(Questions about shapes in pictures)
---*---

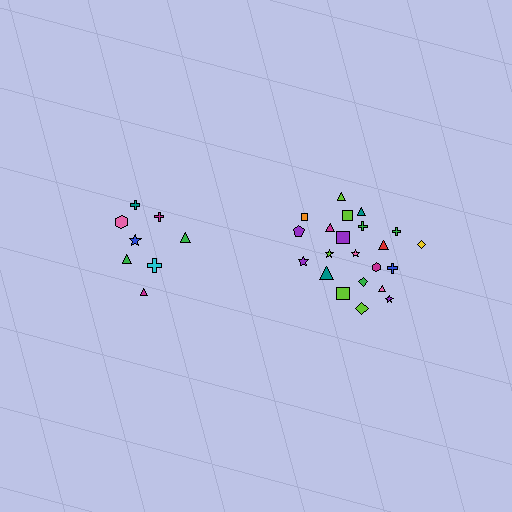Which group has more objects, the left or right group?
The right group.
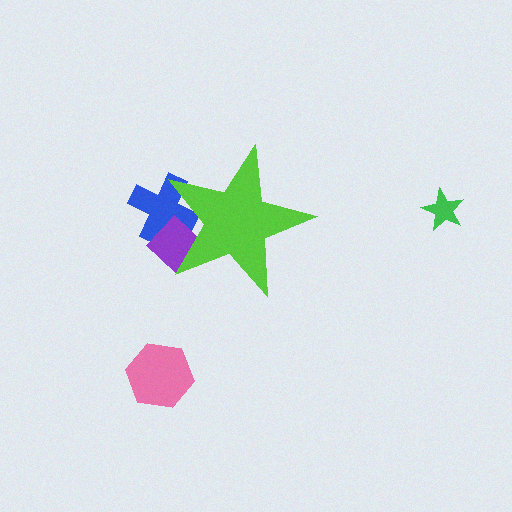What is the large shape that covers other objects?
A lime star.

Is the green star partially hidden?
No, the green star is fully visible.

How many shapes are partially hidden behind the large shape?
2 shapes are partially hidden.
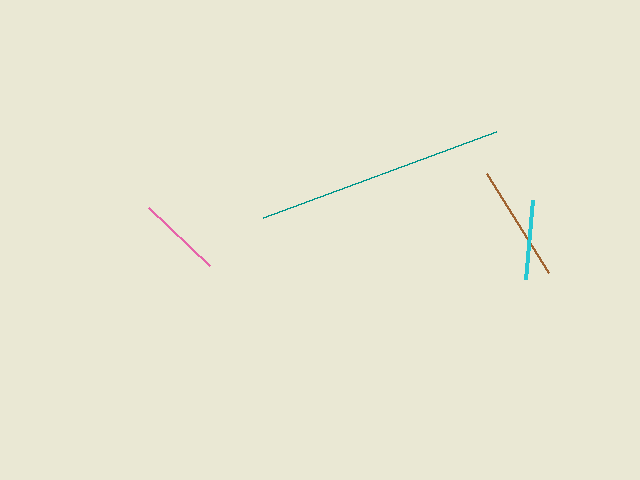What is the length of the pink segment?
The pink segment is approximately 84 pixels long.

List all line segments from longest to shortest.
From longest to shortest: teal, brown, pink and cyan (about equal).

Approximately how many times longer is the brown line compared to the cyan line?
The brown line is approximately 1.5 times the length of the cyan line.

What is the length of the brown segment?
The brown segment is approximately 118 pixels long.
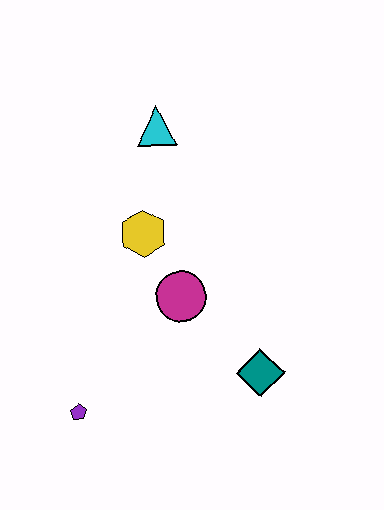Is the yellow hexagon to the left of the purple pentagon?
No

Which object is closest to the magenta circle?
The yellow hexagon is closest to the magenta circle.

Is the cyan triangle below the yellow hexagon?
No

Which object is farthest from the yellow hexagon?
The purple pentagon is farthest from the yellow hexagon.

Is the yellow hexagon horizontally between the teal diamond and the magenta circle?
No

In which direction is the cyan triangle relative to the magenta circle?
The cyan triangle is above the magenta circle.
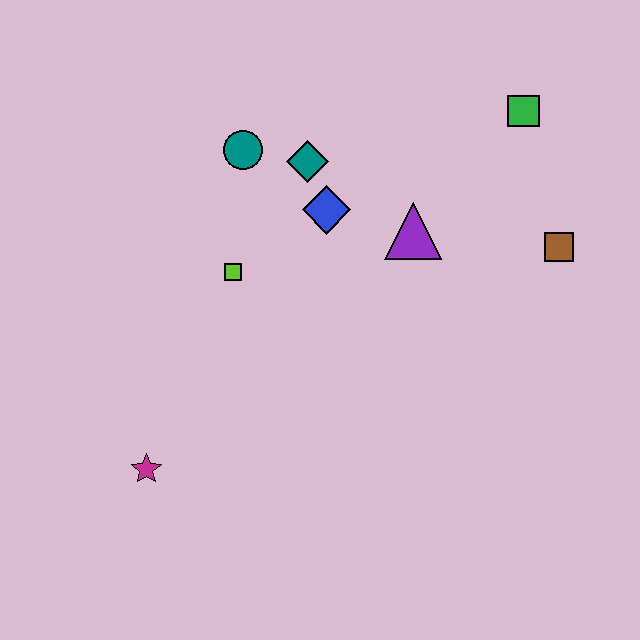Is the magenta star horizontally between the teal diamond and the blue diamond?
No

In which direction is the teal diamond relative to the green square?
The teal diamond is to the left of the green square.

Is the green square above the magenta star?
Yes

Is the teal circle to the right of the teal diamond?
No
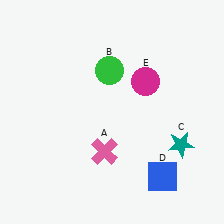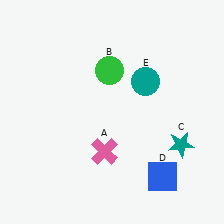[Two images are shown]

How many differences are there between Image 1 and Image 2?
There is 1 difference between the two images.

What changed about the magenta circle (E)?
In Image 1, E is magenta. In Image 2, it changed to teal.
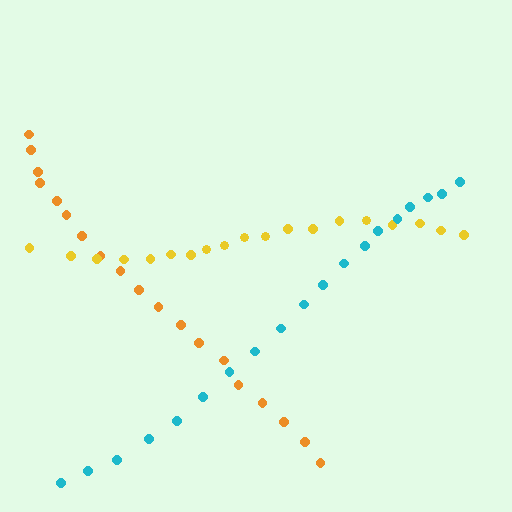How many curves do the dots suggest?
There are 3 distinct paths.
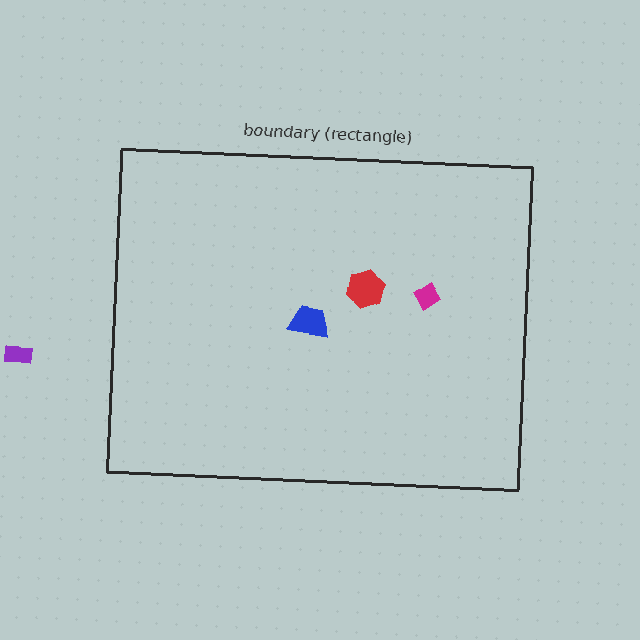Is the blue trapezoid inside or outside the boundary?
Inside.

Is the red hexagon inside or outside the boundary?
Inside.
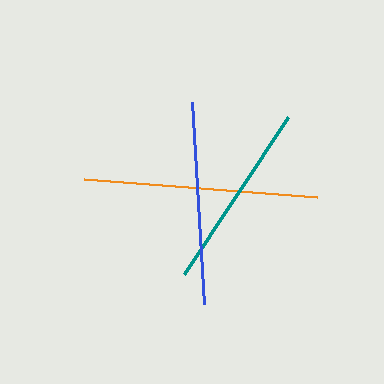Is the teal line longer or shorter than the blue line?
The blue and teal lines are approximately the same length (about 203 and 188 pixels).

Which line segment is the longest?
The orange line is the longest at approximately 233 pixels.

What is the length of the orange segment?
The orange segment is approximately 233 pixels long.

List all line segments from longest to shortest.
From longest to shortest: orange, blue and teal (about equal).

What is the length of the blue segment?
The blue segment is approximately 203 pixels long.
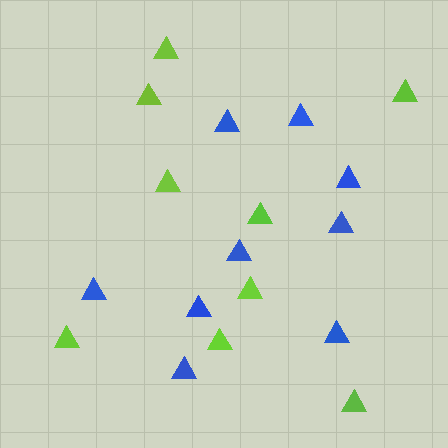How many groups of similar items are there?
There are 2 groups: one group of blue triangles (9) and one group of lime triangles (9).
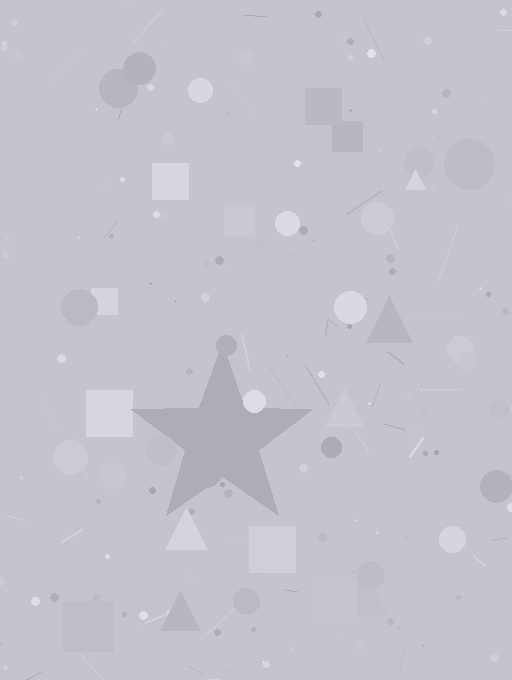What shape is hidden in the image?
A star is hidden in the image.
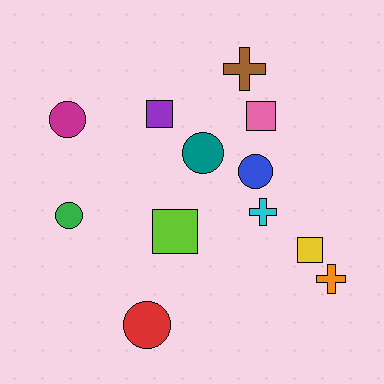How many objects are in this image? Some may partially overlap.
There are 12 objects.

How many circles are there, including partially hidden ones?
There are 5 circles.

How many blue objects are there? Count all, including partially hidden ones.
There is 1 blue object.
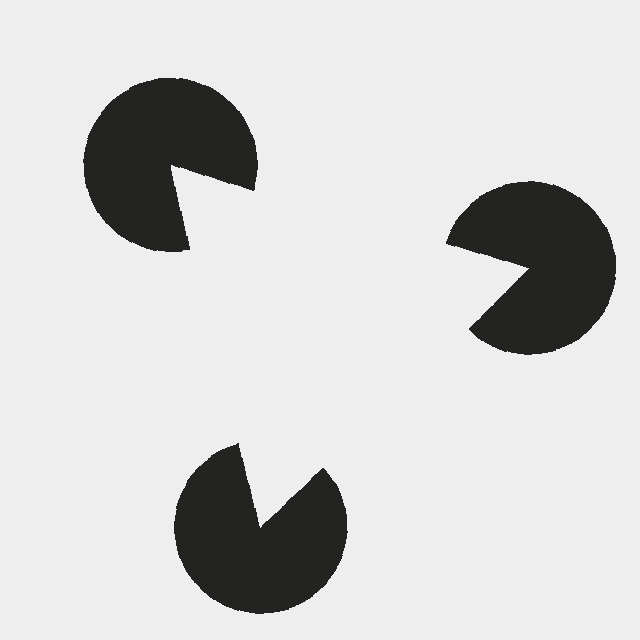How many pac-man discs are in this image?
There are 3 — one at each vertex of the illusory triangle.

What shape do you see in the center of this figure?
An illusory triangle — its edges are inferred from the aligned wedge cuts in the pac-man discs, not physically drawn.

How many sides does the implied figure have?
3 sides.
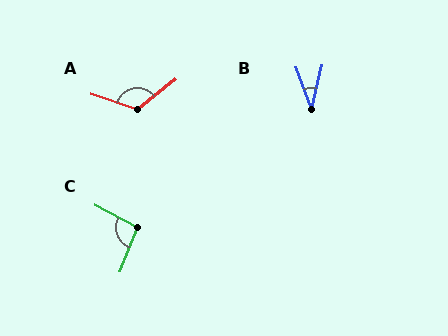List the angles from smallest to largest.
B (34°), C (96°), A (123°).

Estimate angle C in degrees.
Approximately 96 degrees.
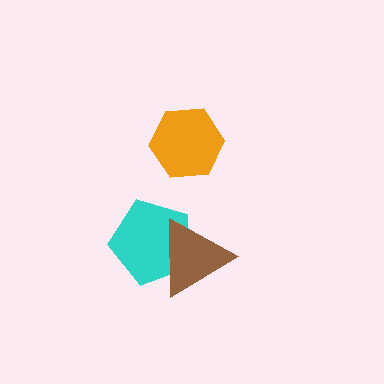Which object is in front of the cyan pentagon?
The brown triangle is in front of the cyan pentagon.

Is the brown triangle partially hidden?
No, no other shape covers it.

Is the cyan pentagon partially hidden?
Yes, it is partially covered by another shape.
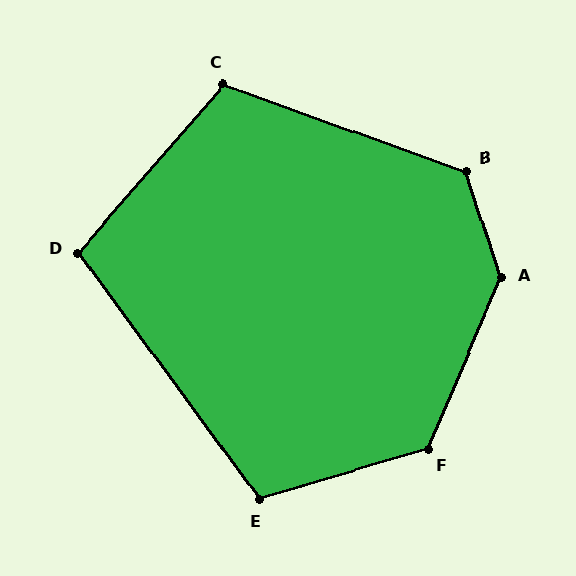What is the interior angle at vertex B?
Approximately 128 degrees (obtuse).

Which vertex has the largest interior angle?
A, at approximately 139 degrees.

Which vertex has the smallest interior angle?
D, at approximately 103 degrees.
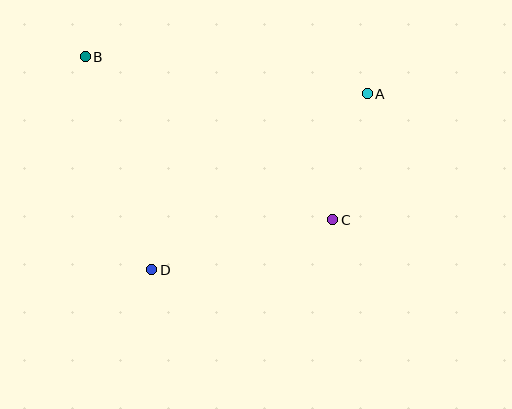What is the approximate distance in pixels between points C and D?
The distance between C and D is approximately 188 pixels.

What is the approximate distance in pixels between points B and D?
The distance between B and D is approximately 223 pixels.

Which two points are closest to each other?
Points A and C are closest to each other.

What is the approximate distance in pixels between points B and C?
The distance between B and C is approximately 297 pixels.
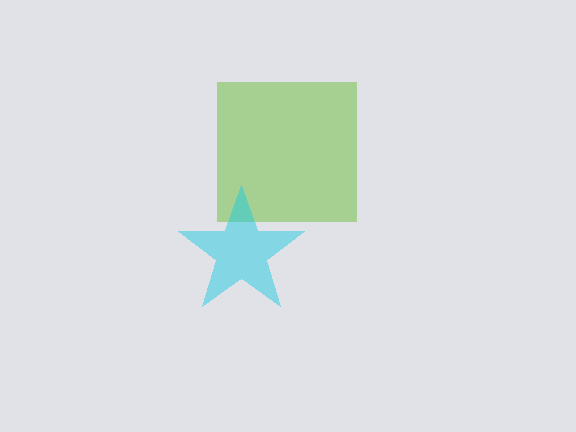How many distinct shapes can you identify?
There are 2 distinct shapes: a lime square, a cyan star.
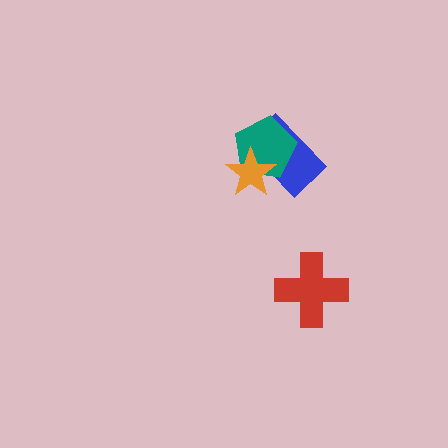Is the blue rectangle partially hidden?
Yes, it is partially covered by another shape.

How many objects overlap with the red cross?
0 objects overlap with the red cross.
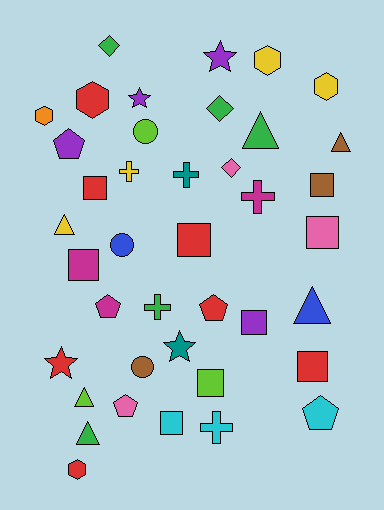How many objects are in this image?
There are 40 objects.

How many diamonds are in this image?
There are 3 diamonds.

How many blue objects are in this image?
There are 2 blue objects.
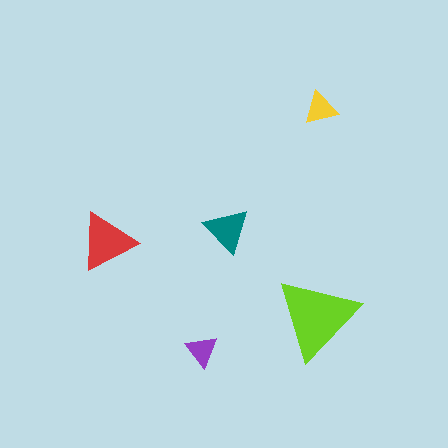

---*---

_TASK BRIEF_:
Nothing in the entries should change as you copy them, except that the pictures are left out.

_COMPLETED TASK_:
Which group has more objects, the left or right group?
The right group.
What is the large shape that covers other objects?
A lime star.

Is the green star partially hidden?
No, the green star is fully visible.

How many shapes are partially hidden behind the large shape?
2 shapes are partially hidden.
What is the length of the pink segment?
The pink segment is approximately 84 pixels long.

List all line segments from longest to shortest.
From longest to shortest: teal, brown, pink and cyan (about equal).

Approximately how many times longer is the brown line compared to the cyan line?
The brown line is approximately 1.5 times the length of the cyan line.

What is the length of the brown segment?
The brown segment is approximately 118 pixels long.
Is the yellow hexagon to the left of the purple pentagon?
No

Which object is closest to the magenta circle?
The yellow hexagon is closest to the magenta circle.

Is the cyan triangle below the yellow hexagon?
No

Which object is farthest from the yellow hexagon?
The purple pentagon is farthest from the yellow hexagon.

Is the yellow hexagon horizontally between the teal diamond and the magenta circle?
No

In which direction is the cyan triangle relative to the magenta circle?
The cyan triangle is above the magenta circle.
Is the magenta star horizontally between the teal diamond and the blue diamond?
No

In which direction is the teal diamond relative to the green square?
The teal diamond is to the left of the green square.

Is the green square above the magenta star?
Yes

Is the teal circle to the right of the teal diamond?
No
[Two images are shown]

How many differences are there between Image 1 and Image 2?
There is 1 difference between the two images.

What changed about the magenta circle (E)?
In Image 1, E is magenta. In Image 2, it changed to teal.
How many curves do the dots suggest?
There are 3 distinct paths.
Is the blue trapezoid inside or outside the boundary?
Inside.

Is the red hexagon inside or outside the boundary?
Inside.
Is the teal line longer or shorter than the blue line?
The blue and teal lines are approximately the same length (about 203 and 188 pixels).

Which line segment is the longest?
The orange line is the longest at approximately 233 pixels.

What is the length of the orange segment?
The orange segment is approximately 233 pixels long.

List all line segments from longest to shortest.
From longest to shortest: orange, blue and teal (about equal).

What is the length of the blue segment?
The blue segment is approximately 203 pixels long.
How many groups of similar items are there?
There are 2 groups: one group of blue triangles (9) and one group of lime triangles (9).
What shape is hidden in the image?
A star is hidden in the image.
How many objects are in this image? Some may partially overlap.
There are 12 objects.

How many circles are there, including partially hidden ones?
There are 5 circles.

How many blue objects are there? Count all, including partially hidden ones.
There is 1 blue object.
How many pac-man discs are in this image?
There are 3 — one at each vertex of the illusory triangle.

What shape do you see in the center of this figure?
An illusory triangle — its edges are inferred from the aligned wedge cuts in the pac-man discs, not physically drawn.

How many sides does the implied figure have?
3 sides.
List the angles from smallest to largest.
B (34°), C (96°), A (123°).

Estimate angle C in degrees.
Approximately 96 degrees.
Which object is in front of the cyan pentagon?
The brown triangle is in front of the cyan pentagon.

Is the brown triangle partially hidden?
No, no other shape covers it.

Is the cyan pentagon partially hidden?
Yes, it is partially covered by another shape.
What is the interior angle at vertex B?
Approximately 128 degrees (obtuse).

Which vertex has the largest interior angle?
A, at approximately 139 degrees.

Which vertex has the smallest interior angle?
D, at approximately 103 degrees.
What is the approximate distance in pixels between points C and D?
The distance between C and D is approximately 188 pixels.

What is the approximate distance in pixels between points B and D?
The distance between B and D is approximately 223 pixels.

Which two points are closest to each other?
Points A and C are closest to each other.

What is the approximate distance in pixels between points B and C?
The distance between B and C is approximately 297 pixels.
How many distinct shapes can you identify?
There are 2 distinct shapes: a lime square, a cyan star.
Is the blue rectangle partially hidden?
Yes, it is partially covered by another shape.

How many objects overlap with the red cross?
0 objects overlap with the red cross.
How many objects are in this image?
There are 40 objects.

How many diamonds are in this image?
There are 3 diamonds.

How many blue objects are in this image?
There are 2 blue objects.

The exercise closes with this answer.